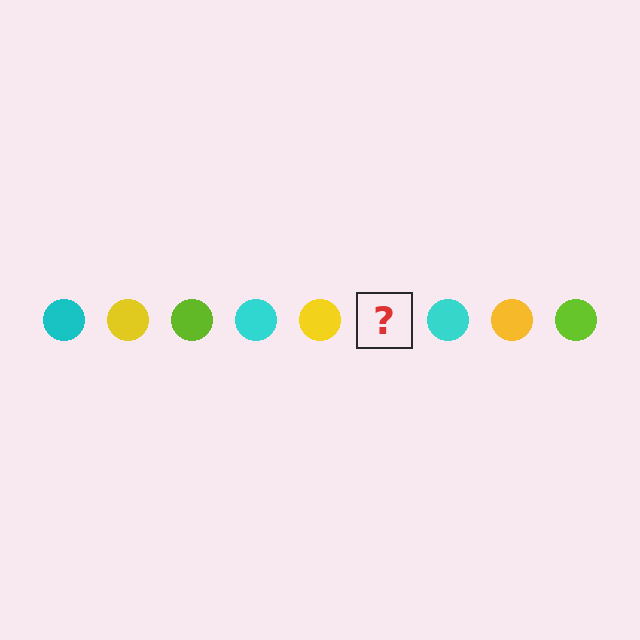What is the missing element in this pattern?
The missing element is a lime circle.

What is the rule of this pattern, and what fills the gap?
The rule is that the pattern cycles through cyan, yellow, lime circles. The gap should be filled with a lime circle.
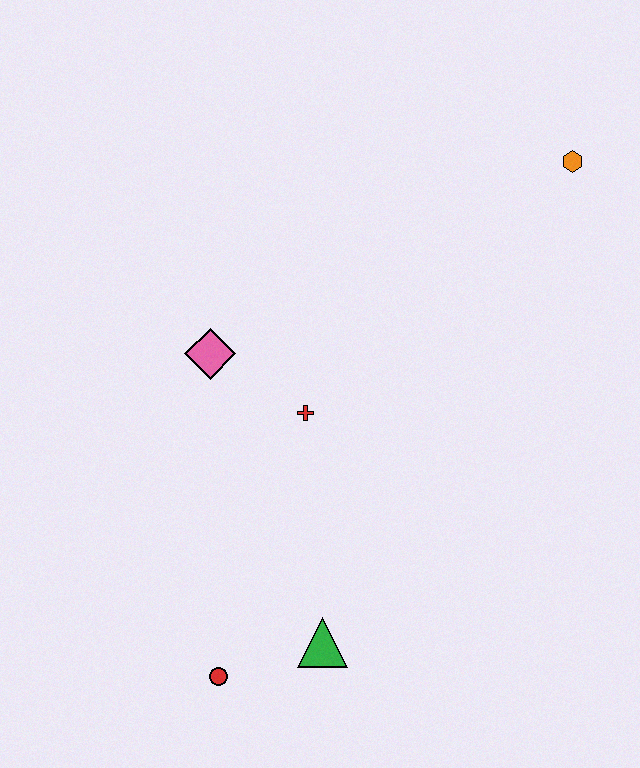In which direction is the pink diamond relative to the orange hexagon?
The pink diamond is to the left of the orange hexagon.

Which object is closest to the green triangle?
The red circle is closest to the green triangle.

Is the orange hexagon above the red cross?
Yes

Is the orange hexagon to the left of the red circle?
No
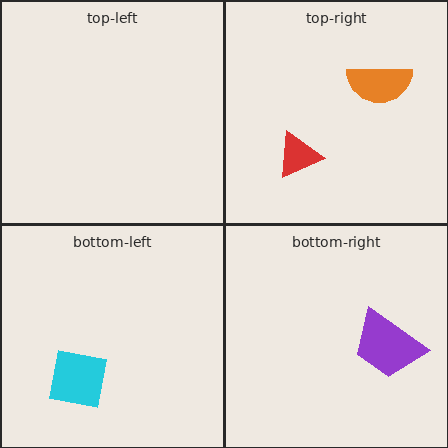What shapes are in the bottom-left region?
The cyan square.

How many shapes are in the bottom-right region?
1.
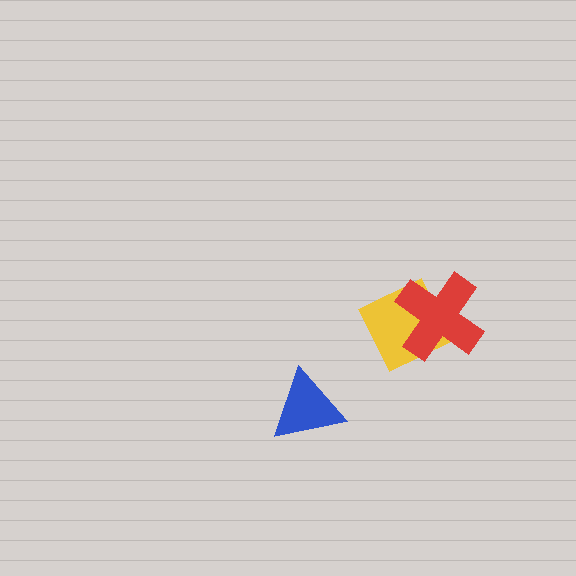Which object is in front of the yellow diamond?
The red cross is in front of the yellow diamond.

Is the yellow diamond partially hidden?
Yes, it is partially covered by another shape.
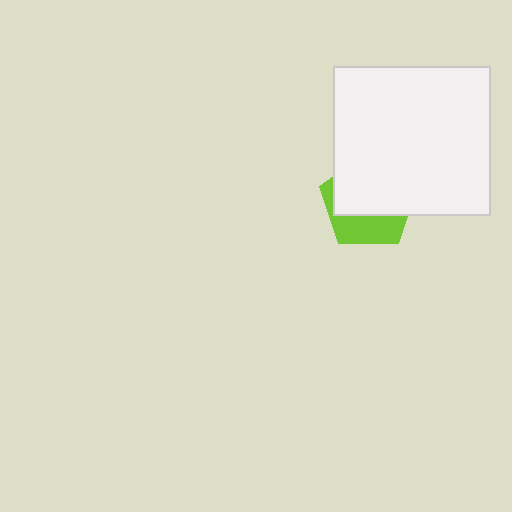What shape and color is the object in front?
The object in front is a white rectangle.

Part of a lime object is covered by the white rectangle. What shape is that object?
It is a pentagon.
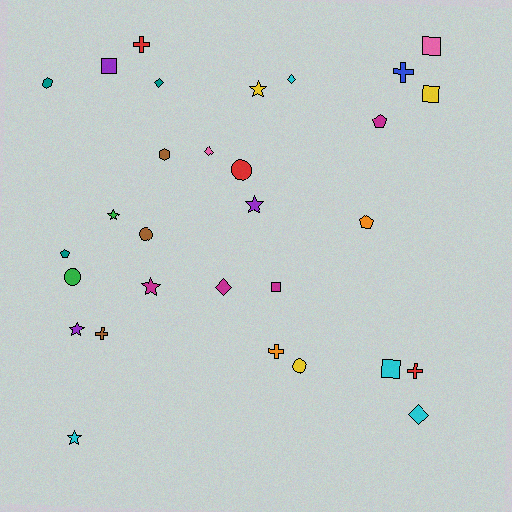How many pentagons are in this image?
There are 3 pentagons.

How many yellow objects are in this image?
There are 3 yellow objects.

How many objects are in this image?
There are 30 objects.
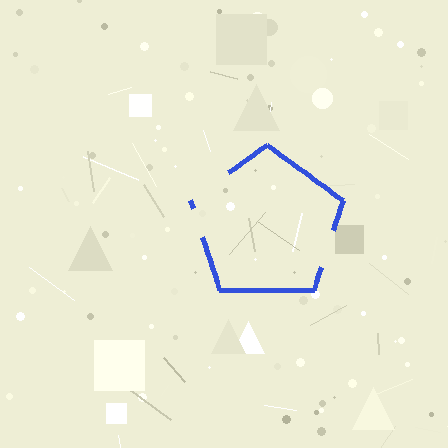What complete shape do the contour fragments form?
The contour fragments form a pentagon.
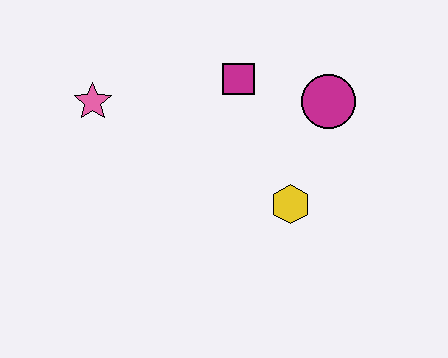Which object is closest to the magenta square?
The magenta circle is closest to the magenta square.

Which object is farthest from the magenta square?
The pink star is farthest from the magenta square.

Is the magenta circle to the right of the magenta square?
Yes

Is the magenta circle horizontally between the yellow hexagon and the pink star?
No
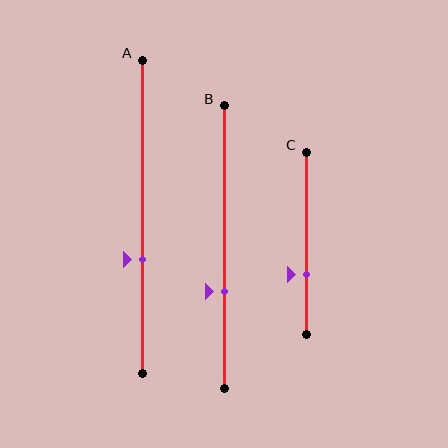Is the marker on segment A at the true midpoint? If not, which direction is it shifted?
No, the marker on segment A is shifted downward by about 14% of the segment length.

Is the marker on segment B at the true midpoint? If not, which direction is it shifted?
No, the marker on segment B is shifted downward by about 16% of the segment length.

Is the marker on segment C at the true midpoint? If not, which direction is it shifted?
No, the marker on segment C is shifted downward by about 17% of the segment length.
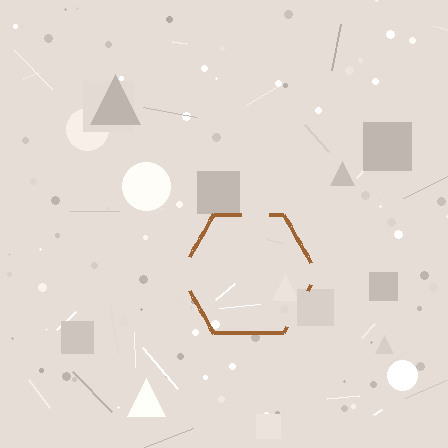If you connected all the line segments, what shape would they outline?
They would outline a hexagon.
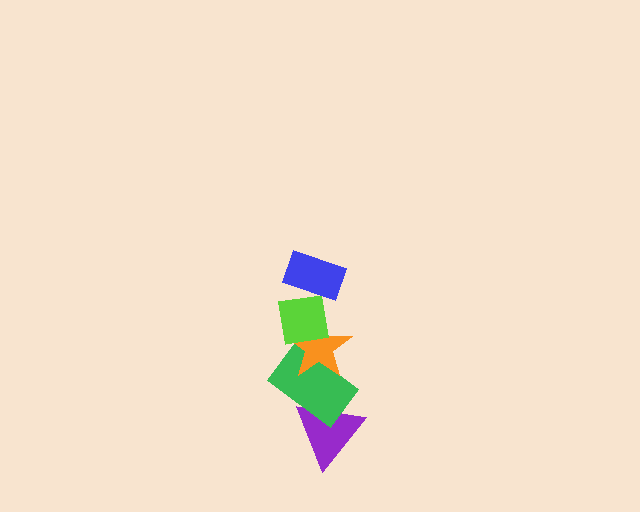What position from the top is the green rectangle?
The green rectangle is 4th from the top.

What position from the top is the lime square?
The lime square is 2nd from the top.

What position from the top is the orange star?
The orange star is 3rd from the top.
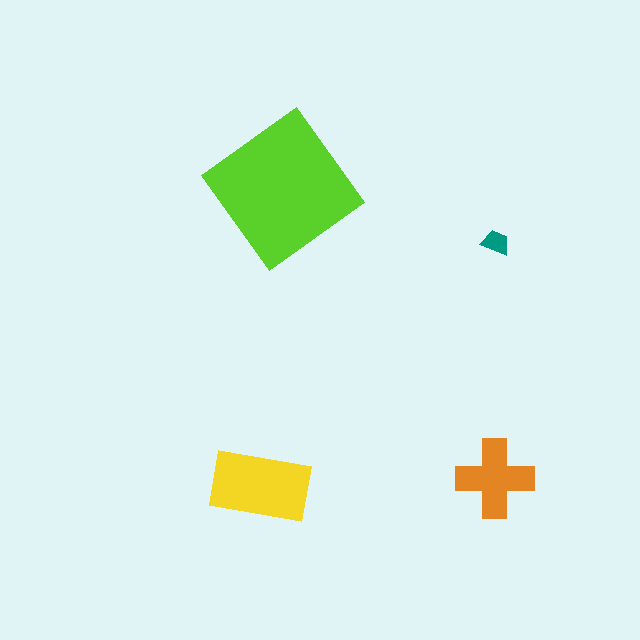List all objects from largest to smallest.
The lime diamond, the yellow rectangle, the orange cross, the teal trapezoid.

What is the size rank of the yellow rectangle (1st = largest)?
2nd.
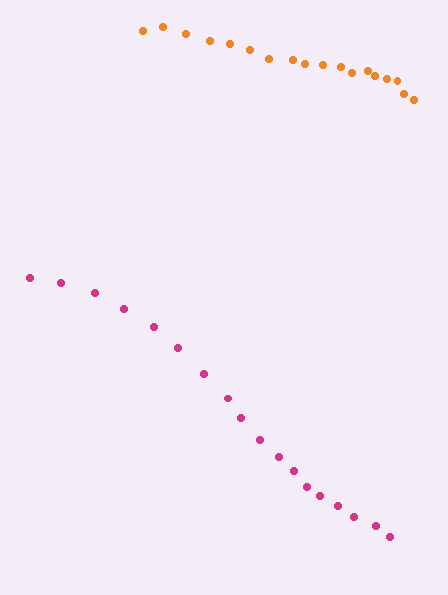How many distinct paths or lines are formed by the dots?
There are 2 distinct paths.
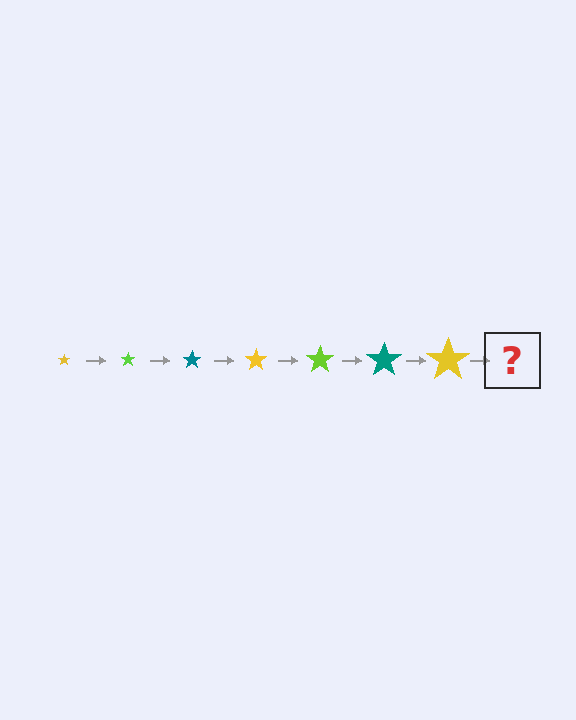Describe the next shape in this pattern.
It should be a lime star, larger than the previous one.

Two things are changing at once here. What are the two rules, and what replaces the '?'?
The two rules are that the star grows larger each step and the color cycles through yellow, lime, and teal. The '?' should be a lime star, larger than the previous one.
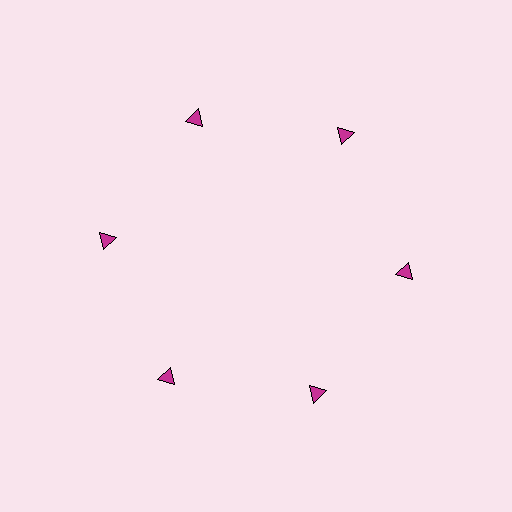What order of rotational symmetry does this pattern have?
This pattern has 6-fold rotational symmetry.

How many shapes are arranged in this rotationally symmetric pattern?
There are 6 shapes, arranged in 6 groups of 1.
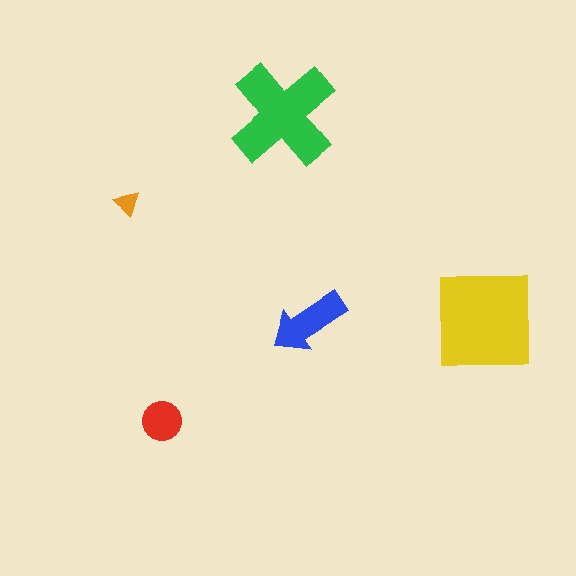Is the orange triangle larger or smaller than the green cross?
Smaller.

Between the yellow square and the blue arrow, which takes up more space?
The yellow square.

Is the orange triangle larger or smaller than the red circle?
Smaller.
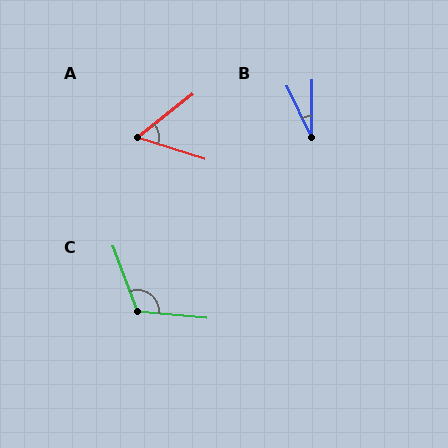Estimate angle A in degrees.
Approximately 56 degrees.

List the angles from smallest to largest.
B (26°), A (56°), C (116°).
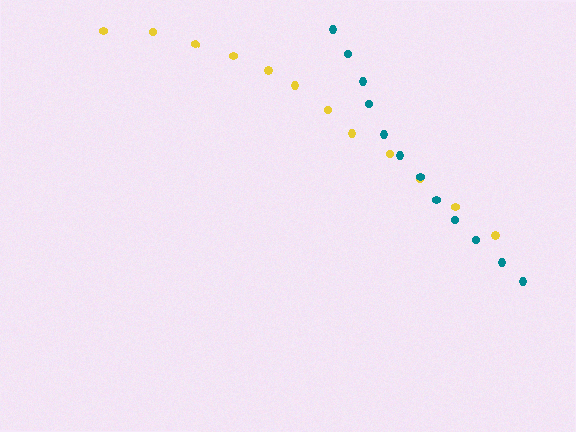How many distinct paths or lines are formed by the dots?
There are 2 distinct paths.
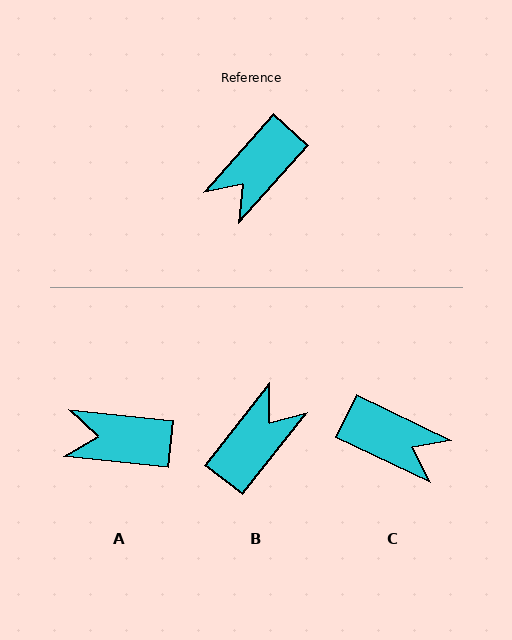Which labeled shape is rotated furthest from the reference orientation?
B, about 177 degrees away.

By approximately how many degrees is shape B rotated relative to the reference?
Approximately 177 degrees clockwise.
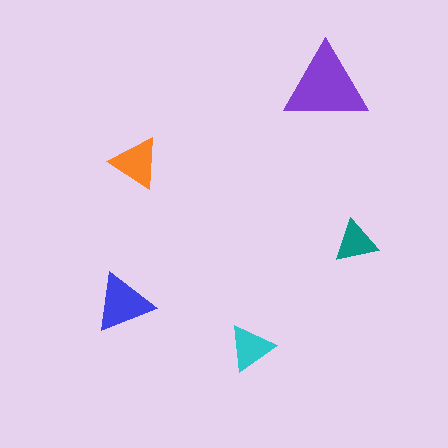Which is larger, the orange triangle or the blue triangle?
The blue one.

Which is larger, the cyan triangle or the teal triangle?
The cyan one.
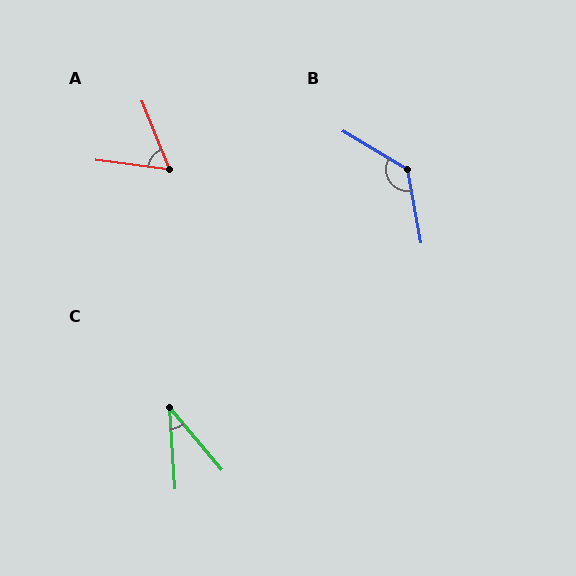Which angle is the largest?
B, at approximately 131 degrees.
################
Ignore the images and quote every line of the listing exactly.

What is the missing element in this pattern?
The missing element is a lime circle.

What is the rule of this pattern, and what fills the gap?
The rule is that the pattern cycles through cyan, yellow, lime circles. The gap should be filled with a lime circle.
In which direction is the pink diamond relative to the orange hexagon?
The pink diamond is to the left of the orange hexagon.

Which object is closest to the green triangle?
The red circle is closest to the green triangle.

Is the orange hexagon above the red cross?
Yes

Is the orange hexagon to the left of the red circle?
No
What shapes are in the bottom-left region?
The cyan square.

How many shapes are in the bottom-right region?
1.
Which object is in front of the yellow diamond?
The red cross is in front of the yellow diamond.

Is the yellow diamond partially hidden?
Yes, it is partially covered by another shape.
What shape and color is the object in front?
The object in front is a white rectangle.

Part of a lime object is covered by the white rectangle. What shape is that object?
It is a pentagon.
How many pentagons are in this image?
There are 3 pentagons.

How many yellow objects are in this image?
There are 3 yellow objects.

How many objects are in this image?
There are 30 objects.
What complete shape do the contour fragments form?
The contour fragments form a pentagon.
Which object is closest to the magenta square?
The magenta circle is closest to the magenta square.

Which object is farthest from the magenta square?
The pink star is farthest from the magenta square.

Is the magenta circle to the right of the magenta square?
Yes

Is the magenta circle horizontally between the yellow hexagon and the pink star?
No
Is the marker on segment A at the true midpoint? If not, which direction is it shifted?
No, the marker on segment A is shifted downward by about 14% of the segment length.

Is the marker on segment B at the true midpoint? If not, which direction is it shifted?
No, the marker on segment B is shifted downward by about 16% of the segment length.

Is the marker on segment C at the true midpoint? If not, which direction is it shifted?
No, the marker on segment C is shifted downward by about 17% of the segment length.
If you connected all the line segments, what shape would they outline?
They would outline a hexagon.
What position from the top is the green rectangle?
The green rectangle is 4th from the top.

What position from the top is the lime square?
The lime square is 2nd from the top.

What position from the top is the orange star?
The orange star is 3rd from the top.
List all objects from largest to smallest.
The lime diamond, the yellow rectangle, the orange cross, the teal trapezoid.

What is the size rank of the yellow rectangle (1st = largest)?
2nd.
How many distinct paths or lines are formed by the dots?
There are 2 distinct paths.
Describe the next shape in this pattern.
It should be a lime star, larger than the previous one.

Two things are changing at once here. What are the two rules, and what replaces the '?'?
The two rules are that the star grows larger each step and the color cycles through yellow, lime, and teal. The '?' should be a lime star, larger than the previous one.
What order of rotational symmetry does this pattern have?
This pattern has 6-fold rotational symmetry.

How many shapes are arranged in this rotationally symmetric pattern?
There are 6 shapes, arranged in 6 groups of 1.
Is the orange triangle larger or smaller than the green cross?
Smaller.

Between the yellow square and the blue arrow, which takes up more space?
The yellow square.

Is the orange triangle larger or smaller than the red circle?
Smaller.
Estimate angle A in degrees.
Approximately 56 degrees.

List the angles from smallest to largest.
B (26°), A (56°), C (116°).
How many distinct paths or lines are formed by the dots?
There are 2 distinct paths.
Which labeled shape is rotated furthest from the reference orientation?
B, about 177 degrees away.

By approximately how many degrees is shape B rotated relative to the reference?
Approximately 177 degrees clockwise.
Which is larger, the orange triangle or the blue triangle?
The blue one.

Which is larger, the cyan triangle or the teal triangle?
The cyan one.
Which angle is the largest?
B, at approximately 131 degrees.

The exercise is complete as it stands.